### BRIEF:
All lines from the one with "How many differences" through the last line of the data below should be copied exactly; please add nothing.

### Illustrated geometry question entries:

-------------------------

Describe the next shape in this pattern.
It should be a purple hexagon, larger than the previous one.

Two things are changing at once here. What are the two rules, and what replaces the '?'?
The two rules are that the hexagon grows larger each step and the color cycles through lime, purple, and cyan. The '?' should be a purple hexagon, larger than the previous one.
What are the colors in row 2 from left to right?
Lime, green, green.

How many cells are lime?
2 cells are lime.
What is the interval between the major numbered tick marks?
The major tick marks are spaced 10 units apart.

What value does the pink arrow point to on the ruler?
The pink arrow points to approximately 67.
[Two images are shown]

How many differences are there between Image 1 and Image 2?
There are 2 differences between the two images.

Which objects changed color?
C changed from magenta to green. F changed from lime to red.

-------------------------

### ANSWER TO THIS EXERCISE:
How many differences are there between Image 1 and Image 2?
There are 2 differences between the two images.

Which objects changed color?
C changed from magenta to green. F changed from lime to red.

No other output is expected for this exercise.